**PROBLEM TO SOLVE**
Write out the records again, exactly, leaving none out.

**Questions on rendered shapes**

## start

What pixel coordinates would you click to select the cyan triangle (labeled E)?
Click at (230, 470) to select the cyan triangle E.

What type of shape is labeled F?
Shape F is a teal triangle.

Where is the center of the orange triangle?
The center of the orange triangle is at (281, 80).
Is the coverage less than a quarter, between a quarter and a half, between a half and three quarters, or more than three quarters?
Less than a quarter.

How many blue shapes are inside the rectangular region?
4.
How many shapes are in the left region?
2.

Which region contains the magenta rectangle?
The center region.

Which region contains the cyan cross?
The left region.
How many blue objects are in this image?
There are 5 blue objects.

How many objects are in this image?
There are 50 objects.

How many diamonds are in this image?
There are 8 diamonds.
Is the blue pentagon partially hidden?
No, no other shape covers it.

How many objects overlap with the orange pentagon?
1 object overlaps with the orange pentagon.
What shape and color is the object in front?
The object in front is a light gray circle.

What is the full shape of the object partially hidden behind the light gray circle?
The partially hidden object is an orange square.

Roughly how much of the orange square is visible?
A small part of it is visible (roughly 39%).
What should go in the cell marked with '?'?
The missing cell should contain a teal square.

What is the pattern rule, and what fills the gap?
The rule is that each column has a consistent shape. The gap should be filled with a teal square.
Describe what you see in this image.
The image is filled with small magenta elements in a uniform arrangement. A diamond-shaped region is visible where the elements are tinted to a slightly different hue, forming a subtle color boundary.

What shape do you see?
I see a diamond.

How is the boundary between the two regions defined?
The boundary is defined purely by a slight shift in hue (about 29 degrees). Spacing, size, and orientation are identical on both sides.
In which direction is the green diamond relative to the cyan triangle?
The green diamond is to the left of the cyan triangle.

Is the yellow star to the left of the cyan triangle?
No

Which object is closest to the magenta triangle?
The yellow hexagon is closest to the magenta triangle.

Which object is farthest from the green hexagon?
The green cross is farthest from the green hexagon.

## end

**EXERCISE RESPONSE**
What pixel coordinates would you click to select the cyan triangle (labeled E)?
Click at (230, 470) to select the cyan triangle E.

What type of shape is labeled F?
Shape F is a teal triangle.

Where is the center of the orange triangle?
The center of the orange triangle is at (281, 80).
Is the coverage less than a quarter, between a quarter and a half, between a half and three quarters, or more than three quarters?
Less than a quarter.

How many blue shapes are inside the rectangular region?
4.
How many shapes are in the left region?
2.

Which region contains the magenta rectangle?
The center region.

Which region contains the cyan cross?
The left region.
How many blue objects are in this image?
There are 5 blue objects.

How many objects are in this image?
There are 50 objects.

How many diamonds are in this image?
There are 8 diamonds.
Is the blue pentagon partially hidden?
No, no other shape covers it.

How many objects overlap with the orange pentagon?
1 object overlaps with the orange pentagon.
What shape and color is the object in front?
The object in front is a light gray circle.

What is the full shape of the object partially hidden behind the light gray circle?
The partially hidden object is an orange square.

Roughly how much of the orange square is visible?
A small part of it is visible (roughly 39%).
What should go in the cell marked with '?'?
The missing cell should contain a teal square.

What is the pattern rule, and what fills the gap?
The rule is that each column has a consistent shape. The gap should be filled with a teal square.
Describe what you see in this image.
The image is filled with small magenta elements in a uniform arrangement. A diamond-shaped region is visible where the elements are tinted to a slightly different hue, forming a subtle color boundary.

What shape do you see?
I see a diamond.

How is the boundary between the two regions defined?
The boundary is defined purely by a slight shift in hue (about 29 degrees). Spacing, size, and orientation are identical on both sides.
In which direction is the green diamond relative to the cyan triangle?
The green diamond is to the left of the cyan triangle.

Is the yellow star to the left of the cyan triangle?
No

Which object is closest to the magenta triangle?
The yellow hexagon is closest to the magenta triangle.

Which object is farthest from the green hexagon?
The green cross is farthest from the green hexagon.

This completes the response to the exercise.